Generated geometry question items
## begin
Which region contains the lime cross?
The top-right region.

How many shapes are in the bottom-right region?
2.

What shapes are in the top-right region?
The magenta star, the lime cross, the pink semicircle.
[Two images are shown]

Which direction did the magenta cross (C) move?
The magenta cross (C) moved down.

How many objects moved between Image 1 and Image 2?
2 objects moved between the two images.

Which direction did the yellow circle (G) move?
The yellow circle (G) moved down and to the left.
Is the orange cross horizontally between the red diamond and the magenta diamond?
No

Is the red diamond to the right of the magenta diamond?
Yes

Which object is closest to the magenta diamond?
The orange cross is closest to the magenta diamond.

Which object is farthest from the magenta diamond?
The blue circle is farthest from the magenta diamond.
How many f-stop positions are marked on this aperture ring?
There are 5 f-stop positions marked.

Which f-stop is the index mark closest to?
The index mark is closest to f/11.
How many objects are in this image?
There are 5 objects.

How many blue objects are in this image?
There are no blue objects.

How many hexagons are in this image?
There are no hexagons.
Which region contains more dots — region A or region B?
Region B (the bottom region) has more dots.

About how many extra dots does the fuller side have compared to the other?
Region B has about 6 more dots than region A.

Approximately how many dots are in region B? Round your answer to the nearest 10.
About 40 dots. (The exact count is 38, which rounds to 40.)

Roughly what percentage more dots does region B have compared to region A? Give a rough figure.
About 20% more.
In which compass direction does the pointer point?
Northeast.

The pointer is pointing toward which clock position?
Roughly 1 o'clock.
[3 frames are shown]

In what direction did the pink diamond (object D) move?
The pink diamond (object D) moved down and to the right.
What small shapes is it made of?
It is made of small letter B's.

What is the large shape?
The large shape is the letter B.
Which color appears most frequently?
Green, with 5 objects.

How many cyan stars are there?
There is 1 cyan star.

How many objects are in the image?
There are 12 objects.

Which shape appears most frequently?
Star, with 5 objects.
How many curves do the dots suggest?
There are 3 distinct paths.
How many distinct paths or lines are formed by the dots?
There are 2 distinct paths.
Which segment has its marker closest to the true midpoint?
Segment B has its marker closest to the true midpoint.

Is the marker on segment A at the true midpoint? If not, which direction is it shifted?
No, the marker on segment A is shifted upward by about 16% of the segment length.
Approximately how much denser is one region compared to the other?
## end
Aim of the task: Copy each line exactly, from the line containing "How many hexagons are in this image?" down to the last line of the material, and no other lines.

Exercise output:
How many hexagons are in this image?
There are no hexagons.
Which region contains more dots — region A or region B?
Region B (the bottom region) has more dots.

About how many extra dots does the fuller side have compared to the other?
Region B has about 6 more dots than region A.

Approximately how many dots are in region B? Round your answer to the nearest 10.
About 40 dots. (The exact count is 38, which rounds to 40.)

Roughly what percentage more dots does region B have compared to region A? Give a rough figure.
About 20% more.
In which compass direction does the pointer point?
Northeast.

The pointer is pointing toward which clock position?
Roughly 1 o'clock.
[3 frames are shown]

In what direction did the pink diamond (object D) move?
The pink diamond (object D) moved down and to the right.
What small shapes is it made of?
It is made of small letter B's.

What is the large shape?
The large shape is the letter B.
Which color appears most frequently?
Green, with 5 objects.

How many cyan stars are there?
There is 1 cyan star.

How many objects are in the image?
There are 12 objects.

Which shape appears most frequently?
Star, with 5 objects.
How many curves do the dots suggest?
There are 3 distinct paths.
How many distinct paths or lines are formed by the dots?
There are 2 distinct paths.
Which segment has its marker closest to the true midpoint?
Segment B has its marker closest to the true midpoint.

Is the marker on segment A at the true midpoint? If not, which direction is it shifted?
No, the marker on segment A is shifted upward by about 16% of the segment length.
Approximately how much denser is one region compared to the other?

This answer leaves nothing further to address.